▶ _INSTRUCTION_
Please set down all the lines beneath this one exactly, without the pictures.

▶ _DATA PROVIDED_
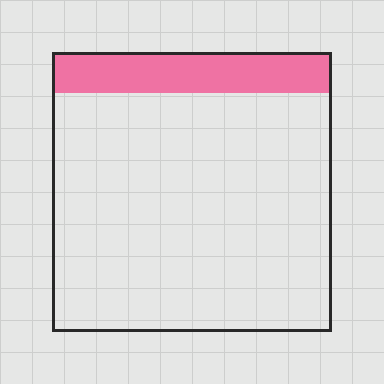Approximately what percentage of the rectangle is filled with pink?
Approximately 15%.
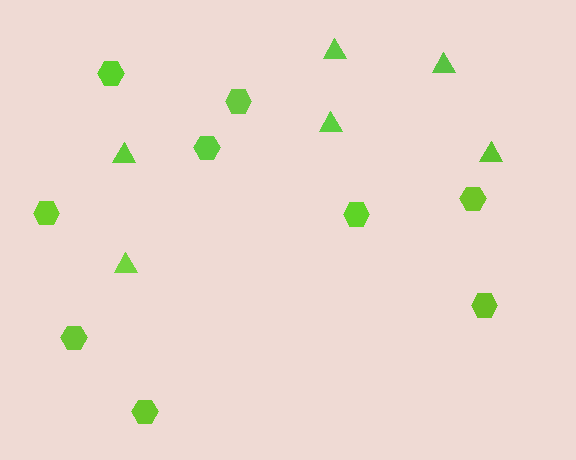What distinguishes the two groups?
There are 2 groups: one group of triangles (6) and one group of hexagons (9).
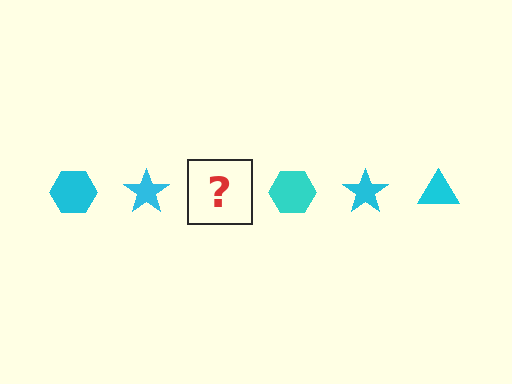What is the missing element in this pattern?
The missing element is a cyan triangle.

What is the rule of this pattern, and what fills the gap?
The rule is that the pattern cycles through hexagon, star, triangle shapes in cyan. The gap should be filled with a cyan triangle.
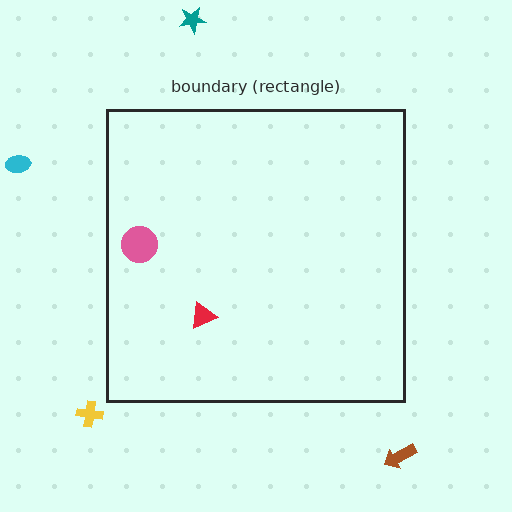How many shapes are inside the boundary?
2 inside, 4 outside.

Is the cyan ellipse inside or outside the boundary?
Outside.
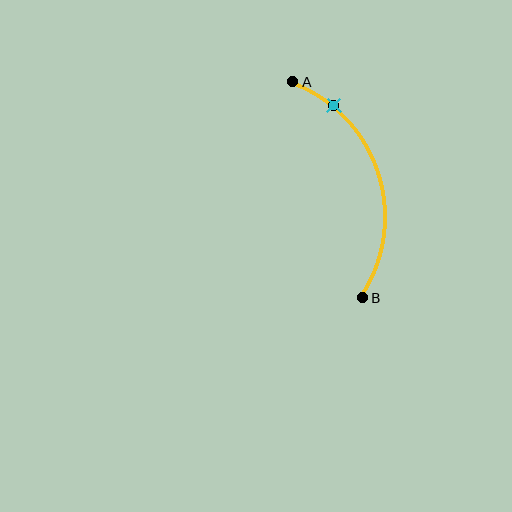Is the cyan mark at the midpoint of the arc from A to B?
No. The cyan mark lies on the arc but is closer to endpoint A. The arc midpoint would be at the point on the curve equidistant along the arc from both A and B.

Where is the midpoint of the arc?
The arc midpoint is the point on the curve farthest from the straight line joining A and B. It sits to the right of that line.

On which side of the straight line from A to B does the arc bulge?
The arc bulges to the right of the straight line connecting A and B.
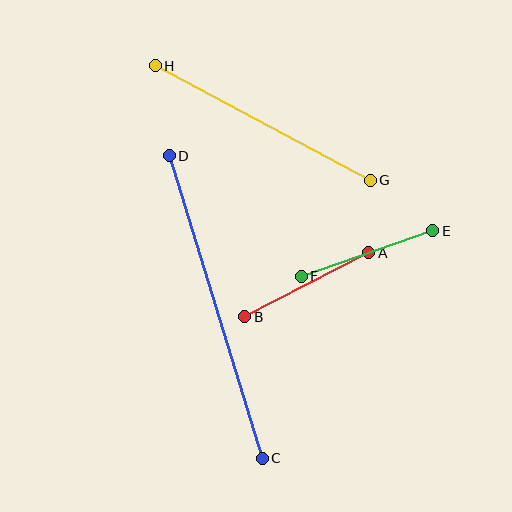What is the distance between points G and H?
The distance is approximately 243 pixels.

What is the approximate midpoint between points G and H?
The midpoint is at approximately (263, 123) pixels.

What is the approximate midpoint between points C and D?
The midpoint is at approximately (216, 307) pixels.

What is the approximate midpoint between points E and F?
The midpoint is at approximately (367, 254) pixels.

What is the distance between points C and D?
The distance is approximately 316 pixels.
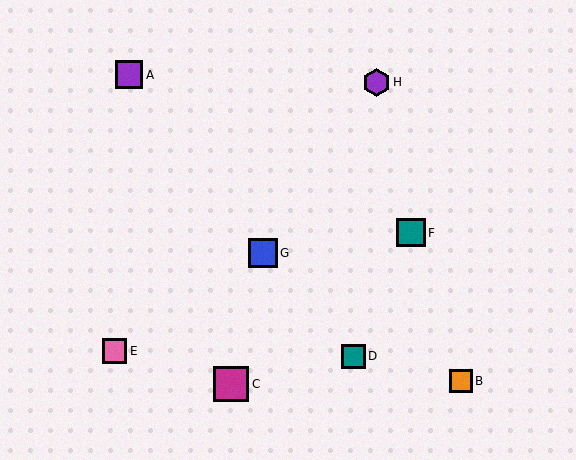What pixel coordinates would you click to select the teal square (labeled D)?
Click at (353, 356) to select the teal square D.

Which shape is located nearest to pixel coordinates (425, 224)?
The teal square (labeled F) at (411, 233) is nearest to that location.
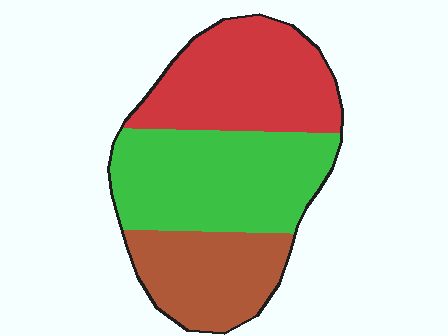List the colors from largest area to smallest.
From largest to smallest: green, red, brown.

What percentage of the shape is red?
Red takes up about one third (1/3) of the shape.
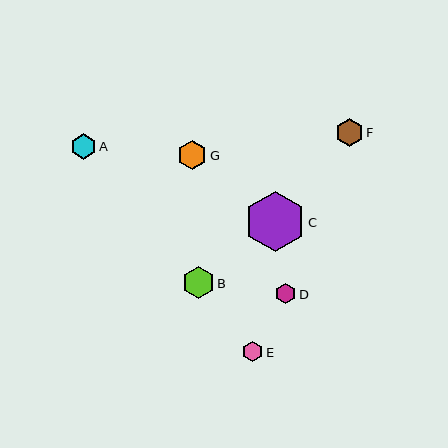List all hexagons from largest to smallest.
From largest to smallest: C, B, G, F, A, D, E.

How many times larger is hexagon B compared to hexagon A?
Hexagon B is approximately 1.2 times the size of hexagon A.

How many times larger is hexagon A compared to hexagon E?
Hexagon A is approximately 1.3 times the size of hexagon E.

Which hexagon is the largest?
Hexagon C is the largest with a size of approximately 60 pixels.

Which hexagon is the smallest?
Hexagon E is the smallest with a size of approximately 20 pixels.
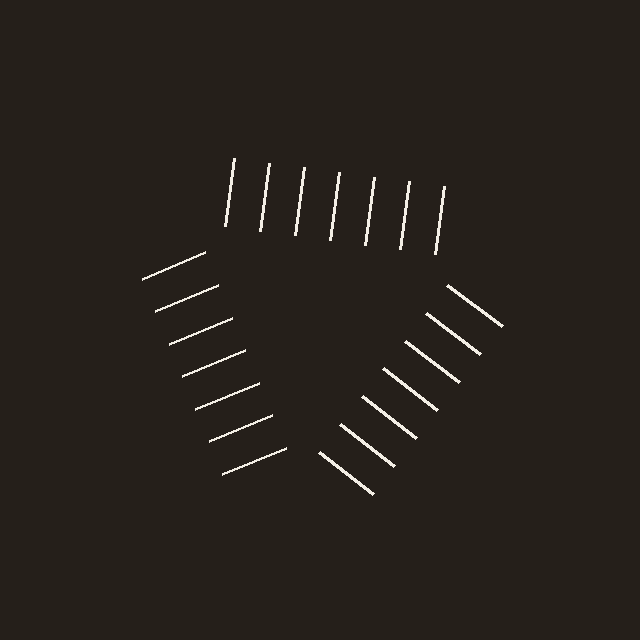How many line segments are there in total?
21 — 7 along each of the 3 edges.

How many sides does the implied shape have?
3 sides — the line-ends trace a triangle.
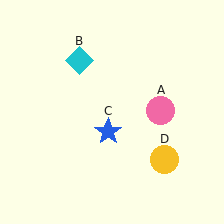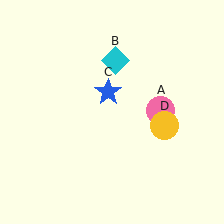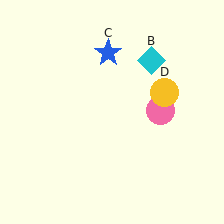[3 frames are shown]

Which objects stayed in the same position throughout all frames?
Pink circle (object A) remained stationary.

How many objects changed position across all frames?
3 objects changed position: cyan diamond (object B), blue star (object C), yellow circle (object D).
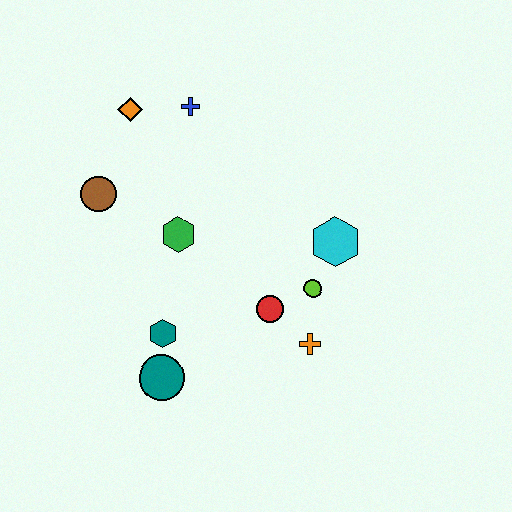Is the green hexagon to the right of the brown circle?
Yes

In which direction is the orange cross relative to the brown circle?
The orange cross is to the right of the brown circle.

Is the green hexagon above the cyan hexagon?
Yes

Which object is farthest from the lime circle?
The orange diamond is farthest from the lime circle.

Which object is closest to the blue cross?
The orange diamond is closest to the blue cross.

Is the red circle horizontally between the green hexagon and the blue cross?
No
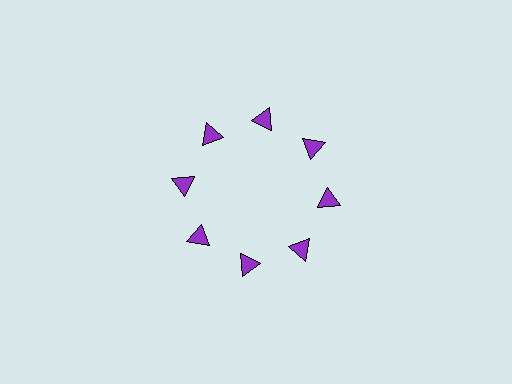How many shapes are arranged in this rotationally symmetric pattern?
There are 8 shapes, arranged in 8 groups of 1.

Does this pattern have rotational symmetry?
Yes, this pattern has 8-fold rotational symmetry. It looks the same after rotating 45 degrees around the center.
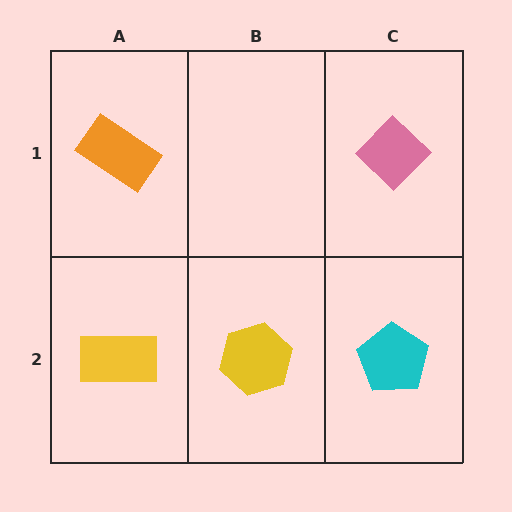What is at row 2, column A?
A yellow rectangle.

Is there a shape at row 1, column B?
No, that cell is empty.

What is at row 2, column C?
A cyan pentagon.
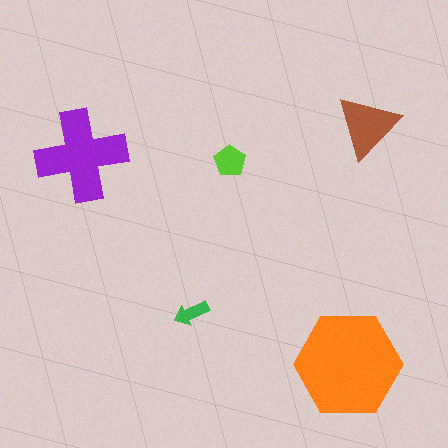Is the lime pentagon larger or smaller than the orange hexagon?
Smaller.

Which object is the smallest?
The green arrow.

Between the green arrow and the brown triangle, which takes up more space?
The brown triangle.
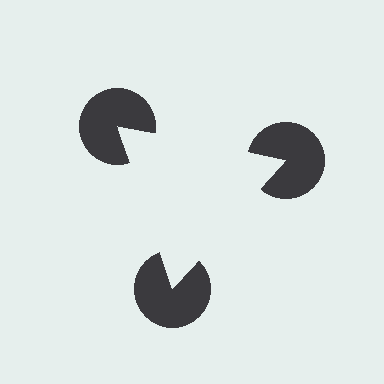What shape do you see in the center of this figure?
An illusory triangle — its edges are inferred from the aligned wedge cuts in the pac-man discs, not physically drawn.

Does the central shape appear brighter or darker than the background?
It typically appears slightly brighter than the background, even though no actual brightness change is drawn.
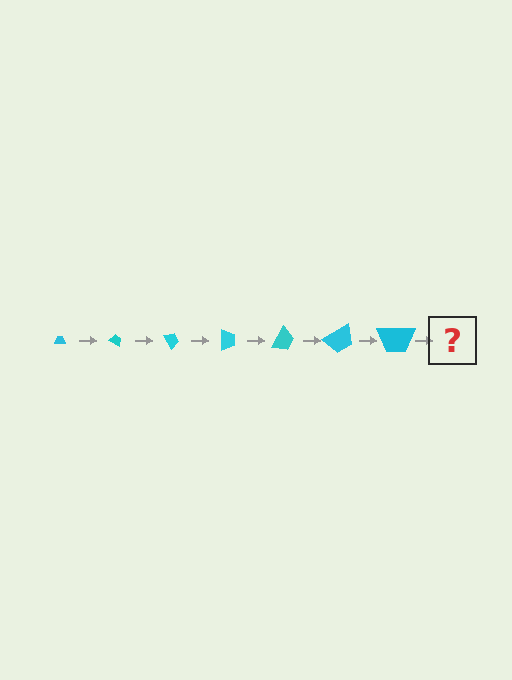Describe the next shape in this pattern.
It should be a trapezoid, larger than the previous one and rotated 210 degrees clockwise from the start.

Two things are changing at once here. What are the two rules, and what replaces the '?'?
The two rules are that the trapezoid grows larger each step and it rotates 30 degrees clockwise each step. The '?' should be a trapezoid, larger than the previous one and rotated 210 degrees clockwise from the start.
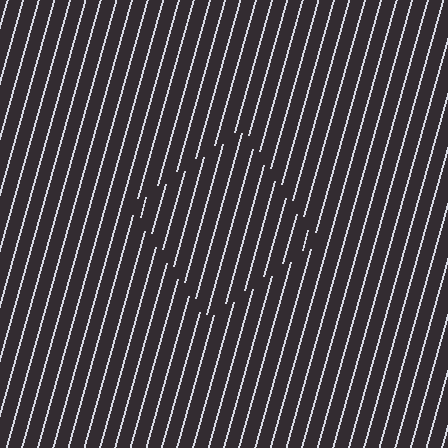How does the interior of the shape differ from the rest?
The interior of the shape contains the same grating, shifted by half a period — the contour is defined by the phase discontinuity where line-ends from the inner and outer gratings abut.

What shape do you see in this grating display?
An illusory square. The interior of the shape contains the same grating, shifted by half a period — the contour is defined by the phase discontinuity where line-ends from the inner and outer gratings abut.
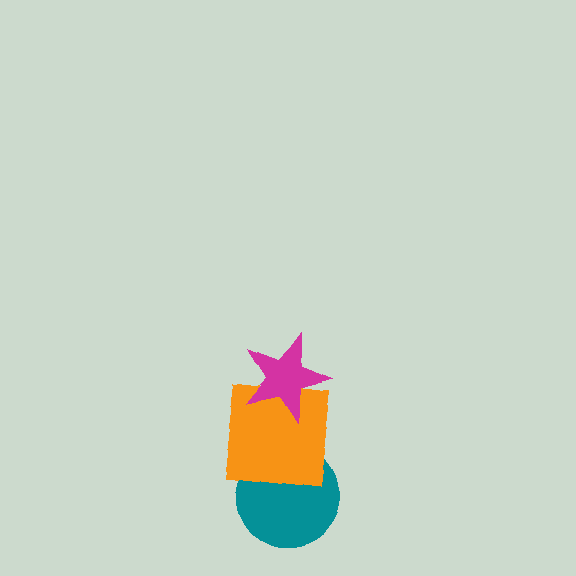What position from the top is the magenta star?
The magenta star is 1st from the top.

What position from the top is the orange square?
The orange square is 2nd from the top.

▶ _SOLUTION_
Approximately what percentage of the rectangle is filled with pink?
Approximately 15%.
What distinguishes the two groups?
There are 2 groups: one group of triangles (6) and one group of hexagons (9).
What is the missing element in this pattern?
The missing element is a cyan triangle.

What is the rule of this pattern, and what fills the gap?
The rule is that the pattern cycles through hexagon, star, triangle shapes in cyan. The gap should be filled with a cyan triangle.
How many shapes are inside the boundary?
2 inside, 4 outside.

Is the cyan ellipse inside or outside the boundary?
Outside.
Is the cyan mark at the midpoint of the arc from A to B?
No. The cyan mark lies on the arc but is closer to endpoint A. The arc midpoint would be at the point on the curve equidistant along the arc from both A and B.

Where is the midpoint of the arc?
The arc midpoint is the point on the curve farthest from the straight line joining A and B. It sits to the right of that line.

On which side of the straight line from A to B does the arc bulge?
The arc bulges to the right of the straight line connecting A and B.
What is the distance between points G and H?
The distance is approximately 243 pixels.

What is the approximate midpoint between points G and H?
The midpoint is at approximately (263, 123) pixels.

What is the approximate midpoint between points C and D?
The midpoint is at approximately (216, 307) pixels.

What is the approximate midpoint between points E and F?
The midpoint is at approximately (367, 254) pixels.

What is the distance between points C and D?
The distance is approximately 316 pixels.
What pixel coordinates would you click to select the teal square (labeled D)?
Click at (353, 356) to select the teal square D.

Which shape is located nearest to pixel coordinates (425, 224)?
The teal square (labeled F) at (411, 233) is nearest to that location.
List the colors from largest area to smallest.
From largest to smallest: green, red, brown.

What percentage of the shape is red?
Red takes up about one third (1/3) of the shape.
List all hexagons from largest to smallest.
From largest to smallest: C, B, G, F, A, D, E.

How many times larger is hexagon B compared to hexagon A?
Hexagon B is approximately 1.2 times the size of hexagon A.

How many times larger is hexagon A compared to hexagon E?
Hexagon A is approximately 1.3 times the size of hexagon E.

Which hexagon is the largest?
Hexagon C is the largest with a size of approximately 60 pixels.

Which hexagon is the smallest?
Hexagon E is the smallest with a size of approximately 20 pixels.
How many line segments are there in total?
21 — 7 along each of the 3 edges.

How many sides does the implied shape have?
3 sides — the line-ends trace a triangle.
[3 frames are shown]

Which objects stayed in the same position throughout all frames?
Pink circle (object A) remained stationary.

How many objects changed position across all frames?
3 objects changed position: cyan diamond (object B), blue star (object C), yellow circle (object D).
Is the green hexagon to the right of the brown circle?
Yes

In which direction is the orange cross relative to the brown circle?
The orange cross is to the right of the brown circle.

Is the green hexagon above the cyan hexagon?
Yes

Which object is farthest from the lime circle?
The orange diamond is farthest from the lime circle.

Which object is closest to the blue cross?
The orange diamond is closest to the blue cross.

Is the red circle horizontally between the green hexagon and the blue cross?
No
How many shapes are arranged in this rotationally symmetric pattern?
There are 8 shapes, arranged in 8 groups of 1.

Does this pattern have rotational symmetry?
Yes, this pattern has 8-fold rotational symmetry. It looks the same after rotating 45 degrees around the center.
What is at row 2, column A?
A yellow rectangle.

Is there a shape at row 1, column B?
No, that cell is empty.

What is at row 2, column C?
A cyan pentagon.
Is the lime pentagon larger or smaller than the orange hexagon?
Smaller.

Which object is the smallest?
The green arrow.

Between the green arrow and the brown triangle, which takes up more space?
The brown triangle.
What shape do you see in the center of this figure?
An illusory triangle — its edges are inferred from the aligned wedge cuts in the pac-man discs, not physically drawn.

Does the central shape appear brighter or darker than the background?
It typically appears slightly brighter than the background, even though no actual brightness change is drawn.
Describe the next shape in this pattern.
It should be a trapezoid, larger than the previous one and rotated 210 degrees clockwise from the start.

Two things are changing at once here. What are the two rules, and what replaces the '?'?
The two rules are that the trapezoid grows larger each step and it rotates 30 degrees clockwise each step. The '?' should be a trapezoid, larger than the previous one and rotated 210 degrees clockwise from the start.
How does the interior of the shape differ from the rest?
The interior of the shape contains the same grating, shifted by half a period — the contour is defined by the phase discontinuity where line-ends from the inner and outer gratings abut.

What shape do you see in this grating display?
An illusory square. The interior of the shape contains the same grating, shifted by half a period — the contour is defined by the phase discontinuity where line-ends from the inner and outer gratings abut.
What position from the top is the magenta star?
The magenta star is 1st from the top.

What position from the top is the orange square?
The orange square is 2nd from the top.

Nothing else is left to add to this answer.